►
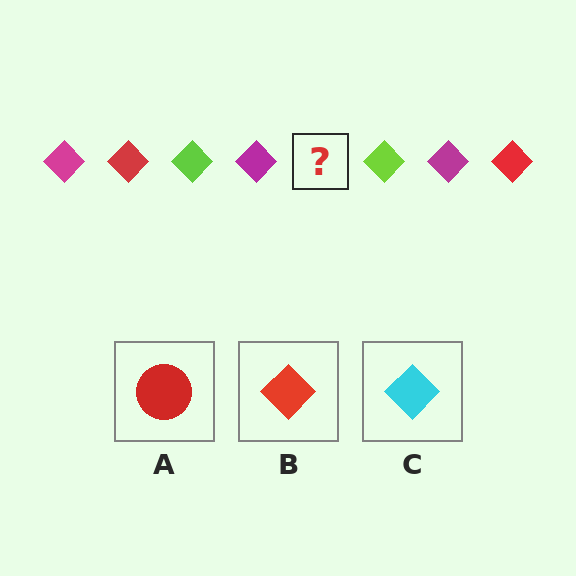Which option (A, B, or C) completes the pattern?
B.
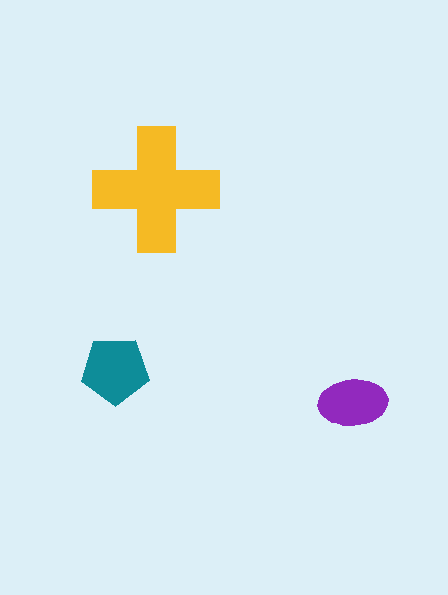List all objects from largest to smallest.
The yellow cross, the teal pentagon, the purple ellipse.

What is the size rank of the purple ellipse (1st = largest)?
3rd.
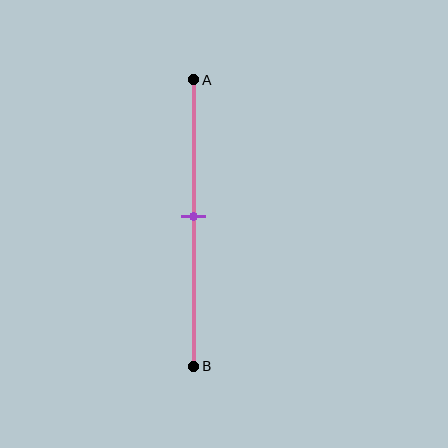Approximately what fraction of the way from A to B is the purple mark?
The purple mark is approximately 50% of the way from A to B.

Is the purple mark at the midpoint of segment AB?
Yes, the mark is approximately at the midpoint.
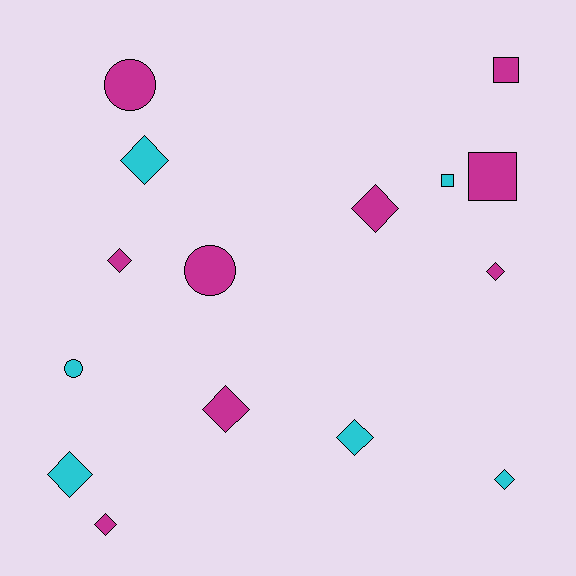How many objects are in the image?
There are 15 objects.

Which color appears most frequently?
Magenta, with 9 objects.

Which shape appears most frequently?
Diamond, with 9 objects.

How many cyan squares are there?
There is 1 cyan square.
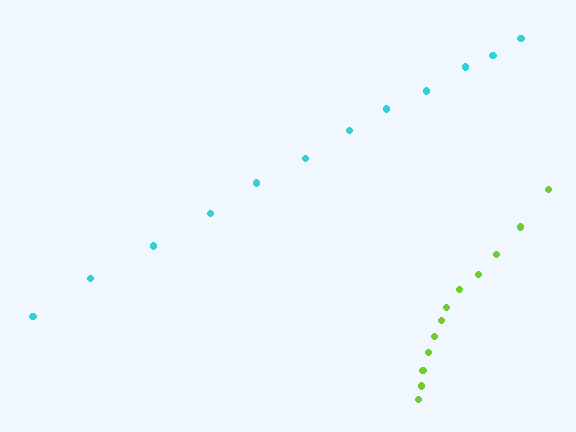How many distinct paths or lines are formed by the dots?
There are 2 distinct paths.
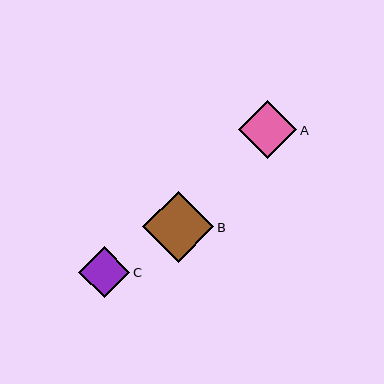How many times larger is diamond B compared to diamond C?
◄
* [REQUIRED WORK]: Retype each entry precisely. Skip images entirely.

* [THE RESPONSE]:
Which option (A, B, or C) completes the pattern?
B.
List all objects from largest to smallest.
The yellow cross, the teal pentagon, the purple ellipse.

What is the size rank of the purple ellipse (1st = largest)?
3rd.
Approximately what fraction of the way from A to B is the purple mark?
The purple mark is approximately 50% of the way from A to B.

Is the purple mark at the midpoint of segment AB?
Yes, the mark is approximately at the midpoint.
How many objects are in the image?
There are 15 objects.

Which color appears most frequently?
Magenta, with 9 objects.

Which shape appears most frequently?
Diamond, with 9 objects.

How many cyan squares are there?
There is 1 cyan square.
How many distinct paths or lines are formed by the dots?
There are 2 distinct paths.
How many times larger is diamond B compared to diamond C?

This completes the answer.